Supplied material
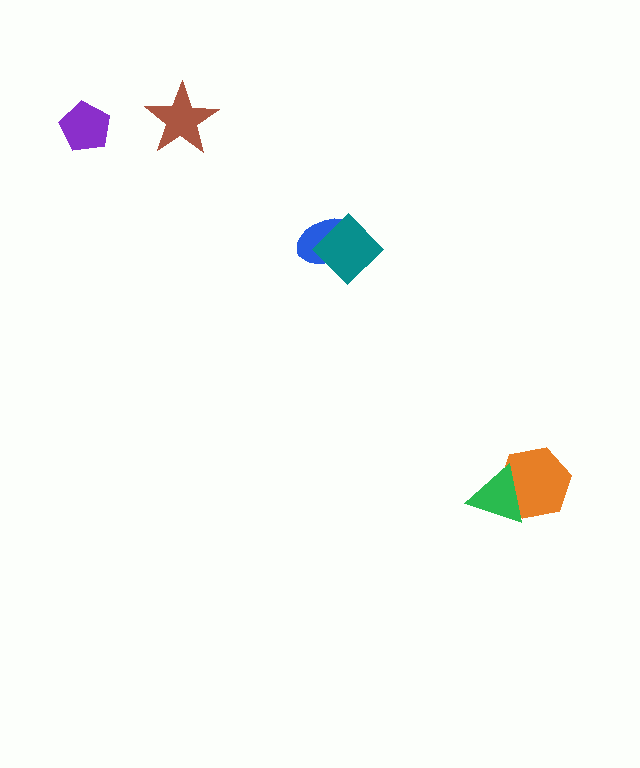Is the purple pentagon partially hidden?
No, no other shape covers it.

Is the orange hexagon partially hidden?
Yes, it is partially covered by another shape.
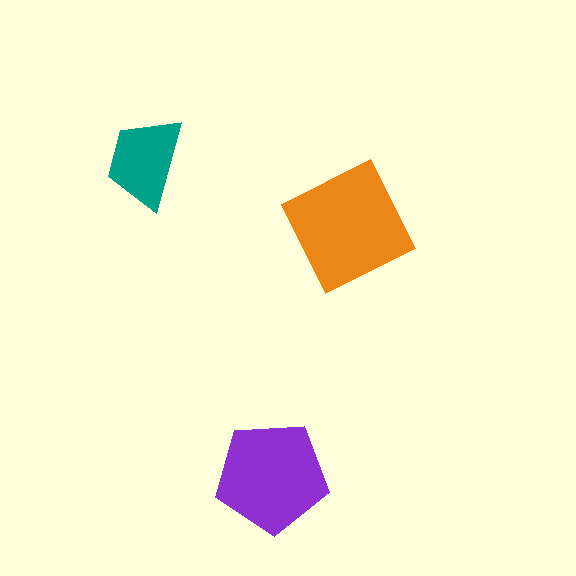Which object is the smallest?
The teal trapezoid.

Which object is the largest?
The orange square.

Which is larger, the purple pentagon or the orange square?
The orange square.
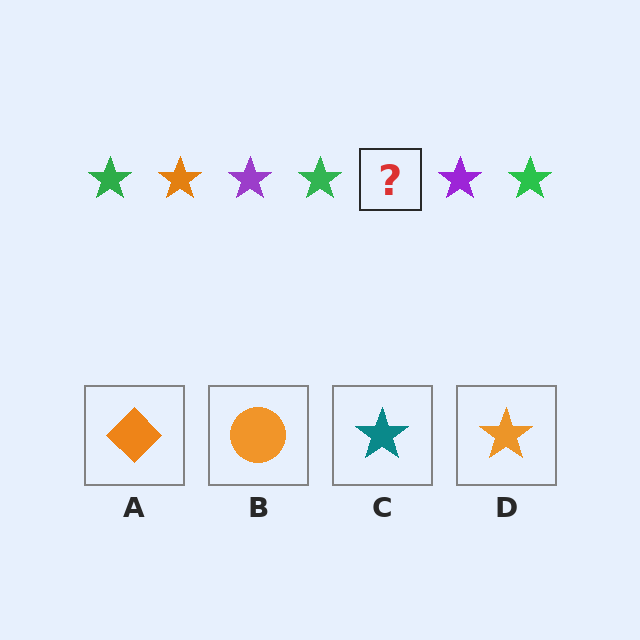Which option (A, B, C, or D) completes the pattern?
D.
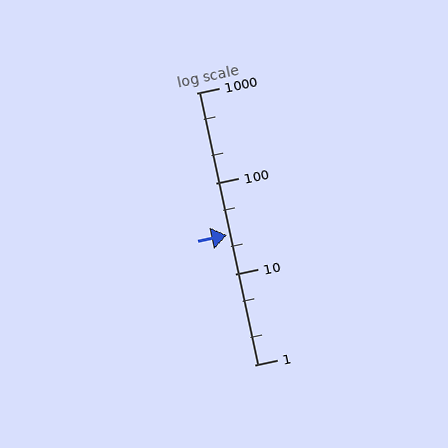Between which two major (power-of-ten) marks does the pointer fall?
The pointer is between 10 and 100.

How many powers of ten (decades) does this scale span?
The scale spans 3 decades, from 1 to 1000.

Task brief
Pictures stay out; repeat all the rest of the records exactly.

Exercise response
Is the purple pentagon partially hidden?
No, no other shape covers it.

Is the orange hexagon partially hidden?
Yes, it is partially covered by another shape.
Which object is the smallest?
The teal trapezoid.

Which object is the largest?
The orange square.

Which is larger, the purple pentagon or the orange square?
The orange square.
Which option (A, B, C, or D) completes the pattern?
D.
Between which two major (power-of-ten) marks does the pointer fall?
The pointer is between 10 and 100.

How many powers of ten (decades) does this scale span?
The scale spans 3 decades, from 1 to 1000.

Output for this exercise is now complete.